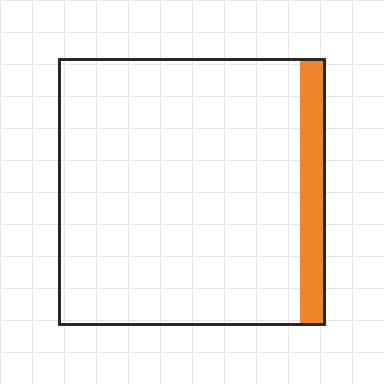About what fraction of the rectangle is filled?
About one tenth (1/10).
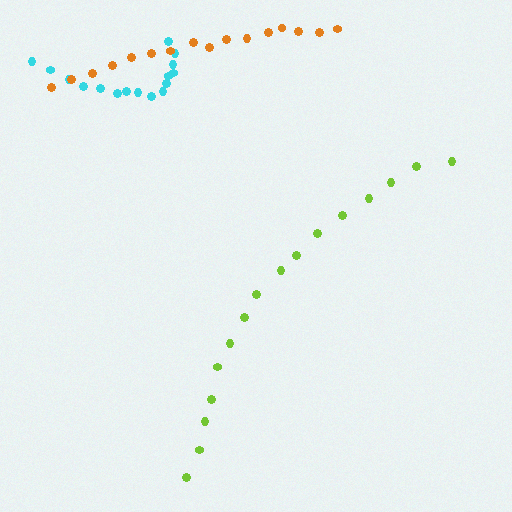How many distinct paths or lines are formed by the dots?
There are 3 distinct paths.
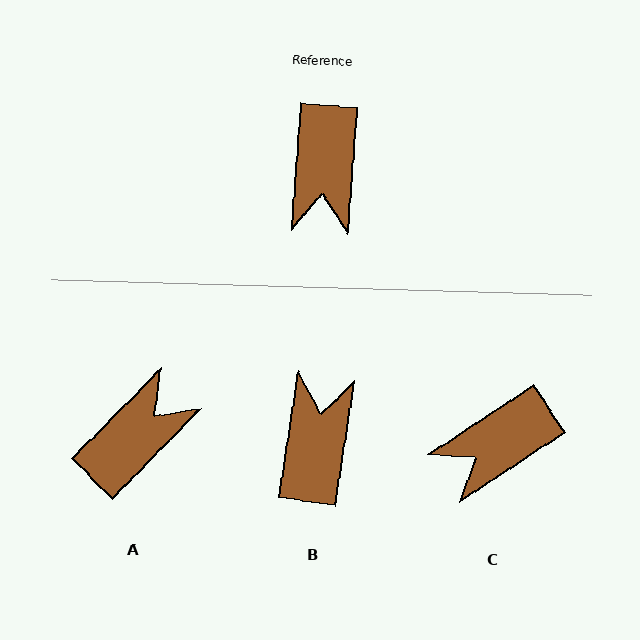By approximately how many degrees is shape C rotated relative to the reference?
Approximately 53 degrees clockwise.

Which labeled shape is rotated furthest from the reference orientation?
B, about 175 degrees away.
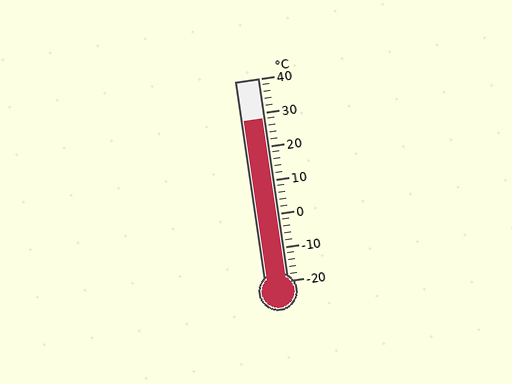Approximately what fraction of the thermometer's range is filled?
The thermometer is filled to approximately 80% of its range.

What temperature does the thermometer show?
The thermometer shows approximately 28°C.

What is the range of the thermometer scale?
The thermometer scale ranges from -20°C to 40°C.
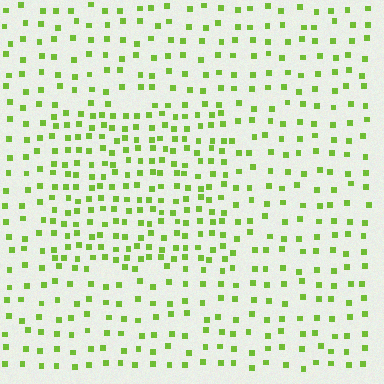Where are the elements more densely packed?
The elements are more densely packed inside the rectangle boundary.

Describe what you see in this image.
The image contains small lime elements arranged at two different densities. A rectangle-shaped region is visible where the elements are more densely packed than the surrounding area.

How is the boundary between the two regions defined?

※ ※ ※

Print each of the records above exactly as written, leaving no picture in the copy.

About what fraction of the rectangle is filled?
About one tenth (1/10).
How many distinct paths or lines are formed by the dots?
There are 3 distinct paths.
By approximately how many degrees is shape C rotated relative to the reference?
Approximately 53 degrees clockwise.

Which labeled shape is rotated furthest from the reference orientation?
B, about 175 degrees away.
Approximately what fraction of the thermometer's range is filled?
The thermometer is filled to approximately 80% of its range.

What temperature does the thermometer show?
The thermometer shows approximately 28°C.

What is the range of the thermometer scale?
The thermometer scale ranges from -20°C to 40°C.
Where are the elements more densely packed?
The elements are more densely packed inside the rectangle boundary.

Describe what you see in this image.
The image contains small lime elements arranged at two different densities. A rectangle-shaped region is visible where the elements are more densely packed than the surrounding area.

How is the boundary between the two regions defined?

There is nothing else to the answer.